EXERCISE DESCRIPTION >>
Nothing should be left out: output all of the entries exactly.

RECORDS FOR PROCESSING >>

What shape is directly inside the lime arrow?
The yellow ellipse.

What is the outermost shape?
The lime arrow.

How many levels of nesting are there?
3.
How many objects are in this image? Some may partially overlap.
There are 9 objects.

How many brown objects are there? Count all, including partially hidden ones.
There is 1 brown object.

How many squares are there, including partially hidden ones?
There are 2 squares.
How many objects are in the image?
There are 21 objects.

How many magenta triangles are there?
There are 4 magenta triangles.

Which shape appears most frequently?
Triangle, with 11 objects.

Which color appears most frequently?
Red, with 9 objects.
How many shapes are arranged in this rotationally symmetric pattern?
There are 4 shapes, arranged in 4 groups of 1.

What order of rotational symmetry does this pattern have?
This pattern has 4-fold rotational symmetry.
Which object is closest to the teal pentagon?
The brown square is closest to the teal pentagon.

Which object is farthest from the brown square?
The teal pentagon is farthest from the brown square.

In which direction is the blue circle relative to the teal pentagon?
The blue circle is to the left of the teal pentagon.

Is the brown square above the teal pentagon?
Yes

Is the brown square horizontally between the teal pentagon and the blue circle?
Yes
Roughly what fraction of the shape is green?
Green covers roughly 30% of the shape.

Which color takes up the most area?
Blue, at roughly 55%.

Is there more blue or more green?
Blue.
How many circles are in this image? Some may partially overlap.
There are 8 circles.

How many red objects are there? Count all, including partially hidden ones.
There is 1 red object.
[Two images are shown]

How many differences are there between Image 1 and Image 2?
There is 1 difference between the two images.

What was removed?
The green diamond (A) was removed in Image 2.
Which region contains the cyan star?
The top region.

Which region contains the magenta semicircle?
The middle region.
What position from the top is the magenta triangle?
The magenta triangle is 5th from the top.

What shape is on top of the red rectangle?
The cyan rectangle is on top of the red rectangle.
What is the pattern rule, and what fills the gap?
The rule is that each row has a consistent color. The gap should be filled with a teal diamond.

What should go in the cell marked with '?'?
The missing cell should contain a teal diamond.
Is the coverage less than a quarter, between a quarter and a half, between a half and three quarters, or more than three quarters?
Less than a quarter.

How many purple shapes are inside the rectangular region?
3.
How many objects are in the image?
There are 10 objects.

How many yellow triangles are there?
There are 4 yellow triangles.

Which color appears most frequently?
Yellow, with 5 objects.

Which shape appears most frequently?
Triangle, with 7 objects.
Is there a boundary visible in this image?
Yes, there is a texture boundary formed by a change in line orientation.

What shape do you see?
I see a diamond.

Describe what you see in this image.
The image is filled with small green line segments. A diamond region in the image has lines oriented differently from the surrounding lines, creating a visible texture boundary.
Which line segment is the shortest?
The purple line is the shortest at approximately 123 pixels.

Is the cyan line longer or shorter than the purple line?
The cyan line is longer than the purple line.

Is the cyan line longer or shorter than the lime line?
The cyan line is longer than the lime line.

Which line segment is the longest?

TASK OUTPUT >>
What shape is directly inside the lime arrow?
The yellow ellipse.

What is the outermost shape?
The lime arrow.

How many levels of nesting are there?
3.
How many objects are in this image? Some may partially overlap.
There are 9 objects.

How many brown objects are there? Count all, including partially hidden ones.
There is 1 brown object.

How many squares are there, including partially hidden ones?
There are 2 squares.
How many objects are in the image?
There are 21 objects.

How many magenta triangles are there?
There are 4 magenta triangles.

Which shape appears most frequently?
Triangle, with 11 objects.

Which color appears most frequently?
Red, with 9 objects.
How many shapes are arranged in this rotationally symmetric pattern?
There are 4 shapes, arranged in 4 groups of 1.

What order of rotational symmetry does this pattern have?
This pattern has 4-fold rotational symmetry.
Which object is closest to the teal pentagon?
The brown square is closest to the teal pentagon.

Which object is farthest from the brown square?
The teal pentagon is farthest from the brown square.

In which direction is the blue circle relative to the teal pentagon?
The blue circle is to the left of the teal pentagon.

Is the brown square above the teal pentagon?
Yes

Is the brown square horizontally between the teal pentagon and the blue circle?
Yes
Roughly what fraction of the shape is green?
Green covers roughly 30% of the shape.

Which color takes up the most area?
Blue, at roughly 55%.

Is there more blue or more green?
Blue.
How many circles are in this image? Some may partially overlap.
There are 8 circles.

How many red objects are there? Count all, including partially hidden ones.
There is 1 red object.
[Two images are shown]

How many differences are there between Image 1 and Image 2?
There is 1 difference between the two images.

What was removed?
The green diamond (A) was removed in Image 2.
Which region contains the cyan star?
The top region.

Which region contains the magenta semicircle?
The middle region.
What position from the top is the magenta triangle?
The magenta triangle is 5th from the top.

What shape is on top of the red rectangle?
The cyan rectangle is on top of the red rectangle.
What is the pattern rule, and what fills the gap?
The rule is that each row has a consistent color. The gap should be filled with a teal diamond.

What should go in the cell marked with '?'?
The missing cell should contain a teal diamond.
Is the coverage less than a quarter, between a quarter and a half, between a half and three quarters, or more than three quarters?
Less than a quarter.

How many purple shapes are inside the rectangular region?
3.
How many objects are in the image?
There are 10 objects.

How many yellow triangles are there?
There are 4 yellow triangles.

Which color appears most frequently?
Yellow, with 5 objects.

Which shape appears most frequently?
Triangle, with 7 objects.
Is there a boundary visible in this image?
Yes, there is a texture boundary formed by a change in line orientation.

What shape do you see?
I see a diamond.

Describe what you see in this image.
The image is filled with small green line segments. A diamond region in the image has lines oriented differently from the surrounding lines, creating a visible texture boundary.
Which line segment is the shortest?
The purple line is the shortest at approximately 123 pixels.

Is the cyan line longer or shorter than the purple line?
The cyan line is longer than the purple line.

Is the cyan line longer or shorter than the lime line?
The cyan line is longer than the lime line.

Which line segment is the longest?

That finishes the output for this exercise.